» **SET EXERCISE**
Exactly as written, please set down all of the entries again, with no pictures.

= = = = = = =

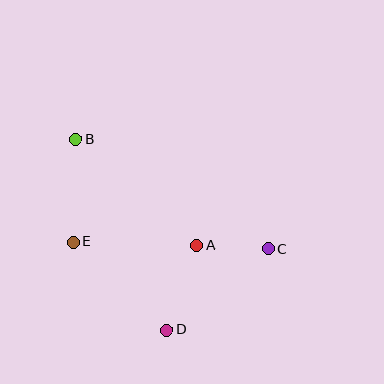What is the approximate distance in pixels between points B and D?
The distance between B and D is approximately 211 pixels.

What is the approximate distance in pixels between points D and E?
The distance between D and E is approximately 128 pixels.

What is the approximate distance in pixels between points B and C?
The distance between B and C is approximately 222 pixels.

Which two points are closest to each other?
Points A and C are closest to each other.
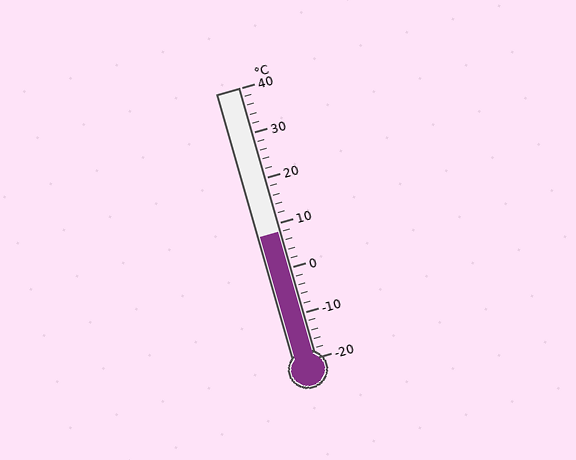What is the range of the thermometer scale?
The thermometer scale ranges from -20°C to 40°C.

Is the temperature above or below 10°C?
The temperature is below 10°C.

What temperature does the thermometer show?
The thermometer shows approximately 8°C.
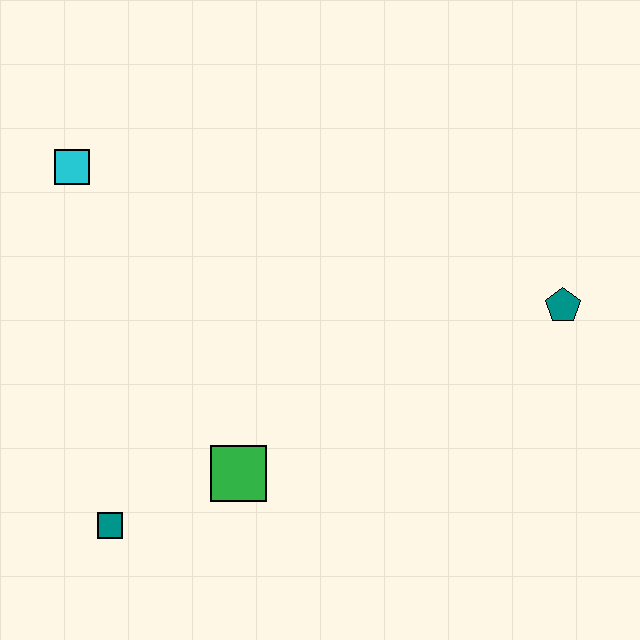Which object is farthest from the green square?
The teal pentagon is farthest from the green square.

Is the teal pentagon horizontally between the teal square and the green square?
No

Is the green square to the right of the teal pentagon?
No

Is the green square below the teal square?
No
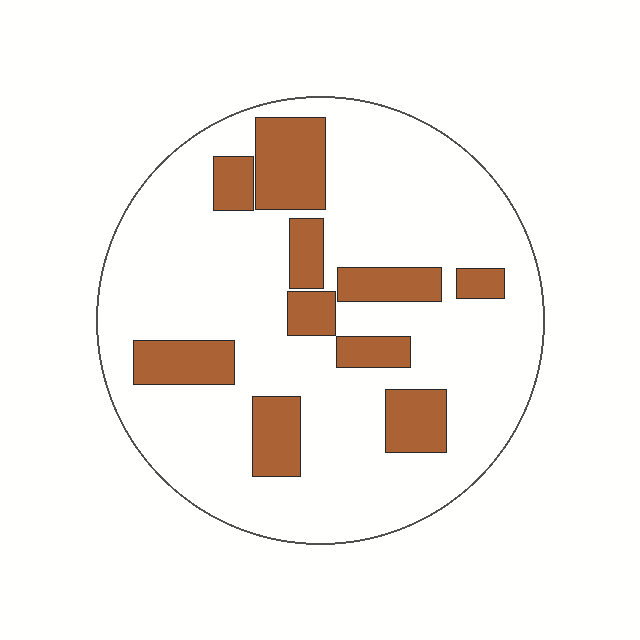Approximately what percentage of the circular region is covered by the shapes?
Approximately 20%.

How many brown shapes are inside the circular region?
10.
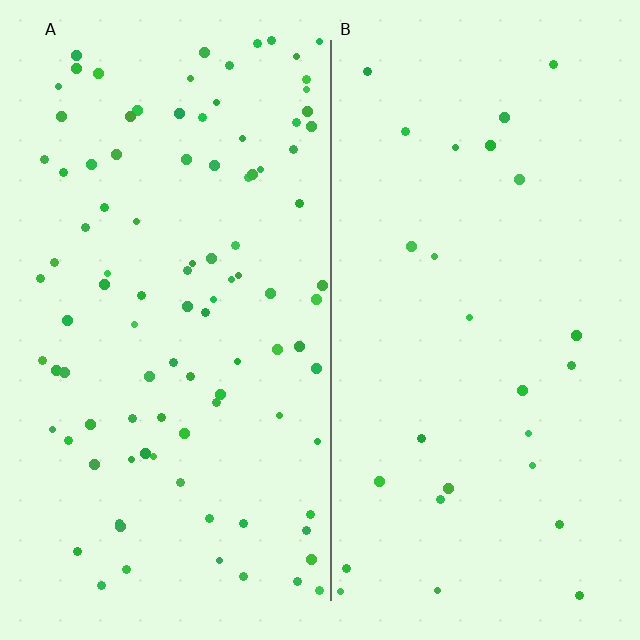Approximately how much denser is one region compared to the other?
Approximately 3.7× — region A over region B.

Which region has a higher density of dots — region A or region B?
A (the left).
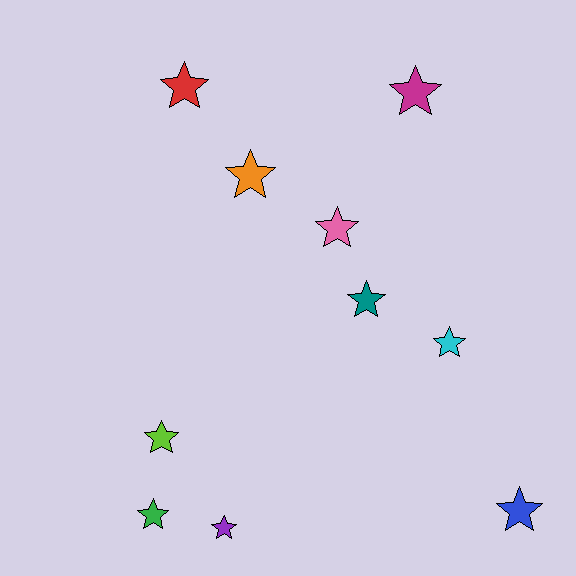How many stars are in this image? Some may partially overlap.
There are 10 stars.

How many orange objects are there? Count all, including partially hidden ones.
There is 1 orange object.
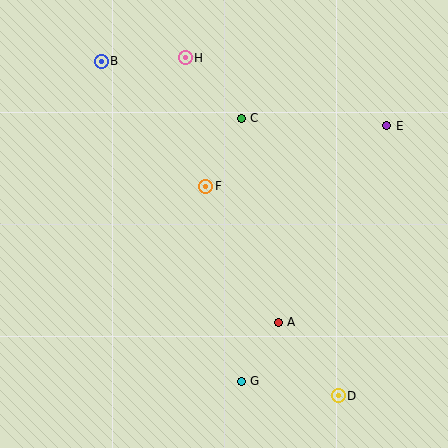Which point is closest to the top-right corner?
Point E is closest to the top-right corner.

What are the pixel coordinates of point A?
Point A is at (278, 322).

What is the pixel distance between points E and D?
The distance between E and D is 274 pixels.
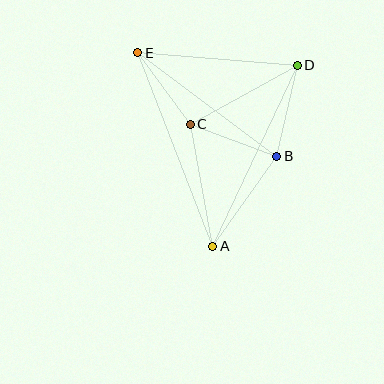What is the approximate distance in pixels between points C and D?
The distance between C and D is approximately 122 pixels.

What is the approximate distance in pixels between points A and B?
The distance between A and B is approximately 110 pixels.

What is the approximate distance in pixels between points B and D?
The distance between B and D is approximately 93 pixels.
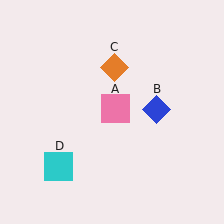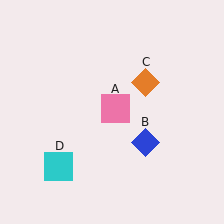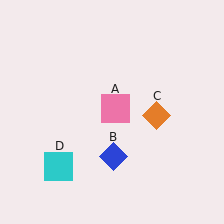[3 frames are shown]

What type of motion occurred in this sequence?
The blue diamond (object B), orange diamond (object C) rotated clockwise around the center of the scene.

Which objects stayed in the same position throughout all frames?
Pink square (object A) and cyan square (object D) remained stationary.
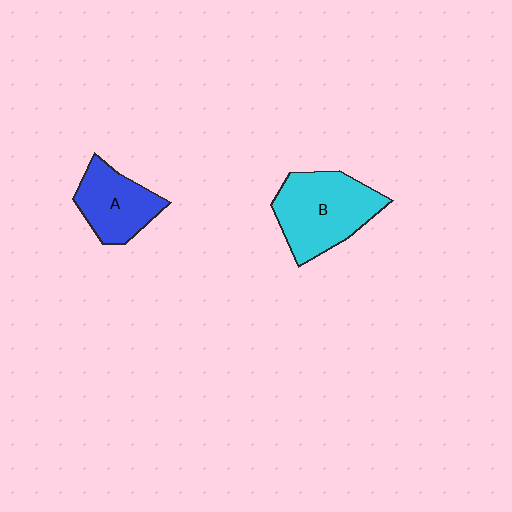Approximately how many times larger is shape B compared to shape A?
Approximately 1.4 times.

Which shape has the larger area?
Shape B (cyan).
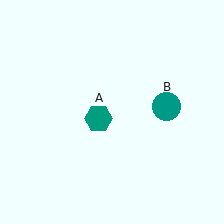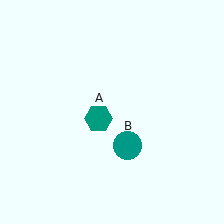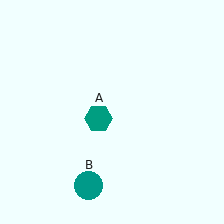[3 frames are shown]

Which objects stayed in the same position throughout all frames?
Teal hexagon (object A) remained stationary.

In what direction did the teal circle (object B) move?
The teal circle (object B) moved down and to the left.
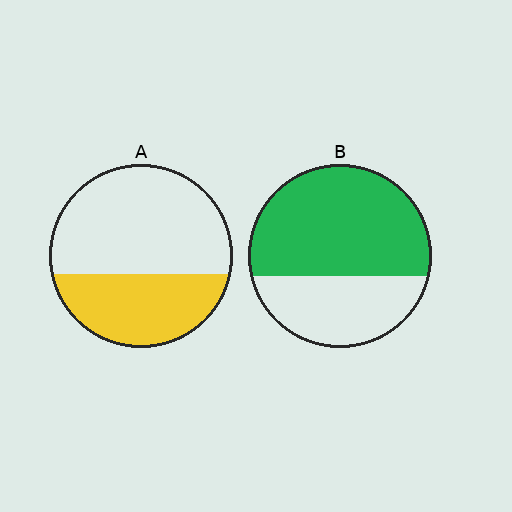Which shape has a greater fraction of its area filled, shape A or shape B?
Shape B.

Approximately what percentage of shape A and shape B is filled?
A is approximately 40% and B is approximately 65%.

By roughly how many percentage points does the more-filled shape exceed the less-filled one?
By roughly 25 percentage points (B over A).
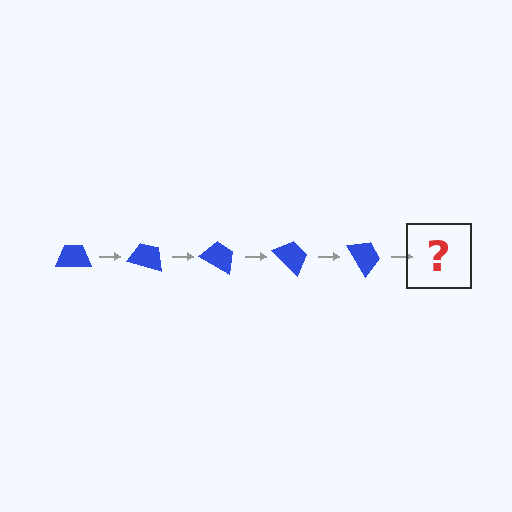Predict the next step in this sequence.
The next step is a blue trapezoid rotated 75 degrees clockwise.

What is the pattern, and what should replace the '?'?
The pattern is that the trapezoid rotates 15 degrees clockwise each step. The '?' should be a blue trapezoid rotated 75 degrees clockwise.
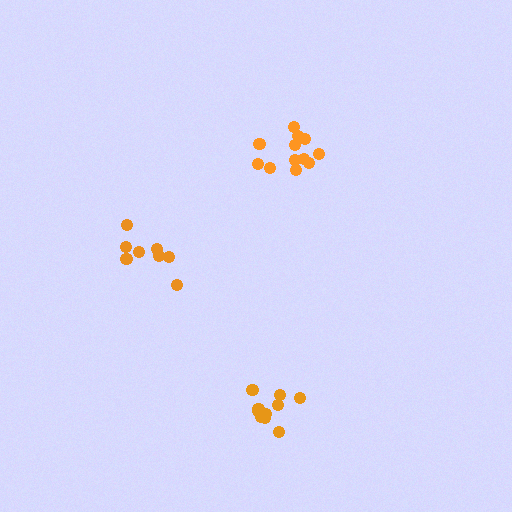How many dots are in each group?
Group 1: 12 dots, Group 2: 10 dots, Group 3: 8 dots (30 total).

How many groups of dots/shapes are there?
There are 3 groups.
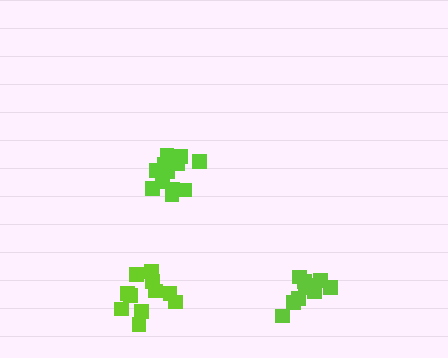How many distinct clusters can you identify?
There are 3 distinct clusters.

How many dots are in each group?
Group 1: 13 dots, Group 2: 11 dots, Group 3: 11 dots (35 total).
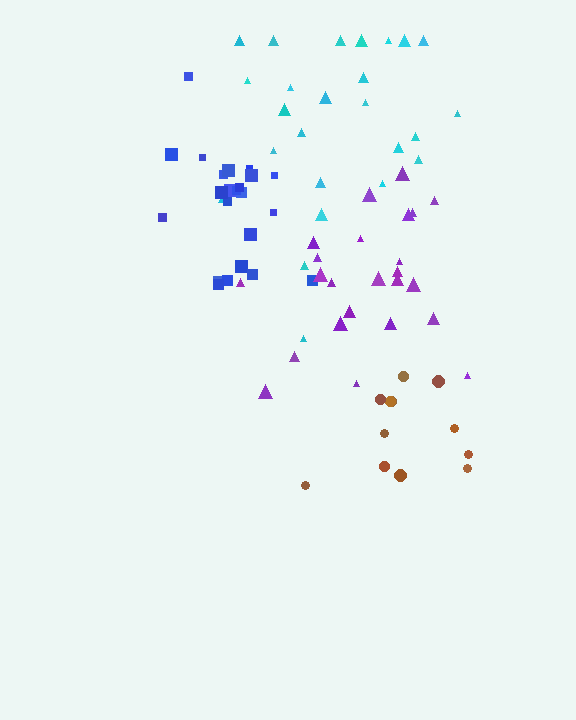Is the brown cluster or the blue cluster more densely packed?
Blue.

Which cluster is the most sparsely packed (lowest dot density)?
Cyan.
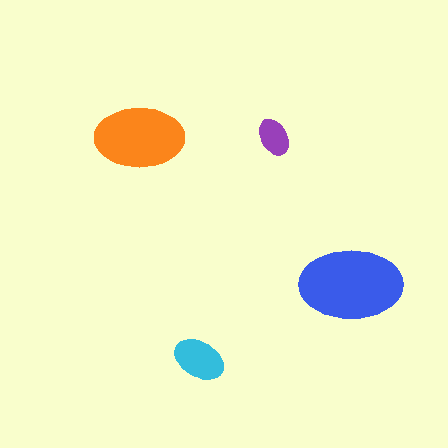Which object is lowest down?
The cyan ellipse is bottommost.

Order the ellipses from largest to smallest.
the blue one, the orange one, the cyan one, the purple one.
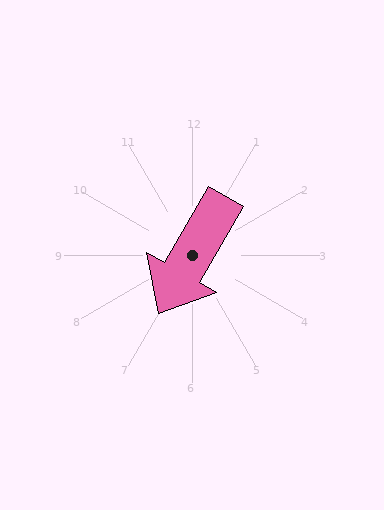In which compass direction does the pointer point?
Southwest.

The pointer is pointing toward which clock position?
Roughly 7 o'clock.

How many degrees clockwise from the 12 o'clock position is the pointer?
Approximately 210 degrees.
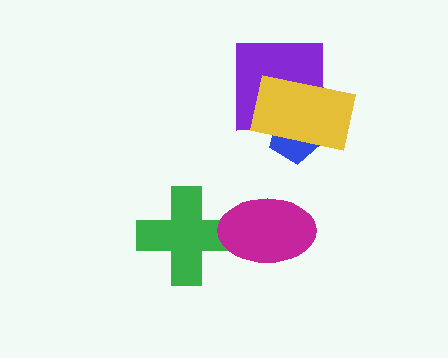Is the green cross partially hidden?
Yes, it is partially covered by another shape.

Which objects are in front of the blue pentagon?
2 objects cover part of the blue pentagon: the purple square and the yellow rectangle.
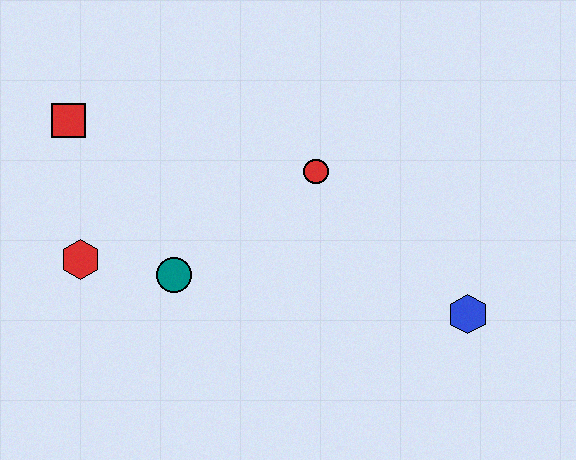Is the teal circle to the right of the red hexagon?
Yes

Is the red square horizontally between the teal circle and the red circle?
No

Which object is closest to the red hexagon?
The teal circle is closest to the red hexagon.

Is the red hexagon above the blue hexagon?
Yes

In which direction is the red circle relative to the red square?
The red circle is to the right of the red square.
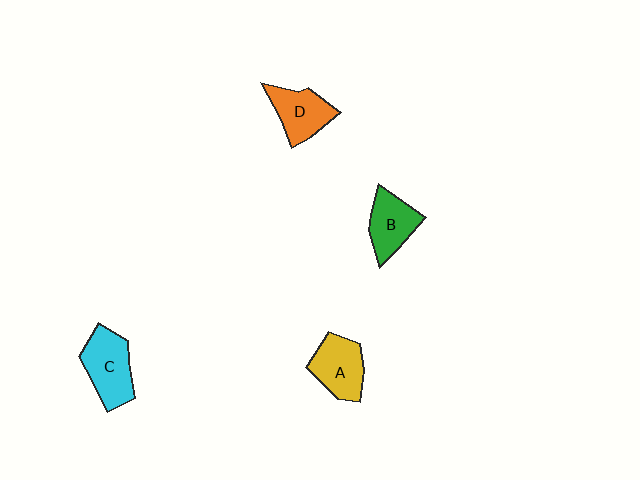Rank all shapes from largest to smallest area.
From largest to smallest: C (cyan), A (yellow), D (orange), B (green).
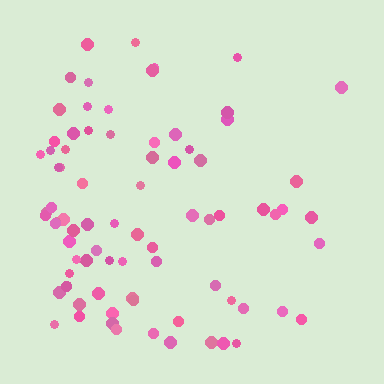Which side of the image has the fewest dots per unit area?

= = = = = = =

» **TASK OUTPUT**
What is the approximate distance in pixels between points B and D?
The distance between B and D is approximately 211 pixels.

What is the approximate distance in pixels between points D and E?
The distance between D and E is approximately 128 pixels.

What is the approximate distance in pixels between points B and C?
The distance between B and C is approximately 222 pixels.

Which two points are closest to each other?
Points A and C are closest to each other.
What is the range of the thermometer scale?
The thermometer scale ranges from -20°C to 40°C.

Is the temperature above or below 10°C?
The temperature is below 10°C.

What temperature does the thermometer show?
The thermometer shows approximately 8°C.
Which object is farthest from the green square?
The teal pentagon is farthest from the green square.

Is the teal pentagon horizontally between the teal square and the green square?
No

Is the green square to the right of the teal pentagon?
No

Is the green square below the teal square?
No
Approximately what percentage of the circular region is covered by the shapes?
Approximately 20%.

How many brown shapes are inside the circular region?
10.
Approximately how much denser is one region compared to the other?
Approximately 3.7× — region A over region B.

Which region has a higher density of dots — region A or region B?
A (the left).
How many stars are in this image? Some may partially overlap.
There are 10 stars.

How many orange objects are there? Count all, including partially hidden ones.
There is 1 orange object.
Which point is closest to the top-right corner?
Point E is closest to the top-right corner.

What are the pixel coordinates of point A?
Point A is at (278, 322).

What is the pixel distance between points E and D?
The distance between E and D is 274 pixels.
What is the approximate distance in pixels between points C and D?
The distance between C and D is approximately 122 pixels.

What is the approximate distance in pixels between points A and B?
The distance between A and B is approximately 110 pixels.

What is the approximate distance in pixels between points B and D?
The distance between B and D is approximately 93 pixels.
[3 frames are shown]

What type of motion occurred in this sequence?
The blue diamond (object B), orange diamond (object C) rotated clockwise around the center of the scene.

Which objects stayed in the same position throughout all frames?
Pink square (object A) and cyan square (object D) remained stationary.
Approximately how many times larger is shape B compared to shape A?
Approximately 1.4 times.

Which shape has the larger area?
Shape B (cyan).
[3 frames are shown]

Which objects stayed in the same position throughout all frames?
Teal hexagon (object A) remained stationary.

In what direction did the teal circle (object B) move?
The teal circle (object B) moved down and to the left.
Which shape has a greater fraction of its area filled, shape A or shape B?
Shape B.

Approximately what percentage of shape A and shape B is filled?
A is approximately 40% and B is approximately 65%.

By roughly how many percentage points does the more-filled shape exceed the less-filled one?
By roughly 25 percentage points (B over A).
Predict the next step in this sequence.
The next step is a blue trapezoid rotated 75 degrees clockwise.

What is the pattern, and what should replace the '?'?
The pattern is that the trapezoid rotates 15 degrees clockwise each step. The '?' should be a blue trapezoid rotated 75 degrees clockwise.
How many dots are in each group?
Group 1: 12 dots, Group 2: 10 dots, Group 3: 8 dots (30 total).

How many groups of dots/shapes are there?
There are 3 groups.
How many distinct clusters can you identify?
There are 3 distinct clusters.

How many dots are in each group?
Group 1: 13 dots, Group 2: 11 dots, Group 3: 11 dots (35 total).
Is the brown cluster or the blue cluster more densely packed?
Blue.

Which cluster is the most sparsely packed (lowest dot density)?
Cyan.
Which object is lowest down?
The cyan ellipse is bottommost.

Order the ellipses from largest to smallest.
the blue one, the orange one, the cyan one, the purple one.
In which compass direction does the pointer point?
Southwest.

The pointer is pointing toward which clock position?
Roughly 7 o'clock.

How many degrees clockwise from the 12 o'clock position is the pointer?
Approximately 210 degrees.
Is the green cross partially hidden?
Yes, it is partially covered by another shape.

Which objects are in front of the blue pentagon?
2 objects cover part of the blue pentagon: the purple square and the yellow rectangle.
Is the teal circle to the right of the red hexagon?
Yes

Is the red square horizontally between the teal circle and the red circle?
No

Which object is closest to the red hexagon?
The teal circle is closest to the red hexagon.

Is the red hexagon above the blue hexagon?
Yes

In which direction is the red circle relative to the red square?
The red circle is to the right of the red square.
Rank all shapes from largest to smallest area.
From largest to smallest: C (cyan), A (yellow), D (orange), B (green).
Which side of the image has the fewest dots per unit area?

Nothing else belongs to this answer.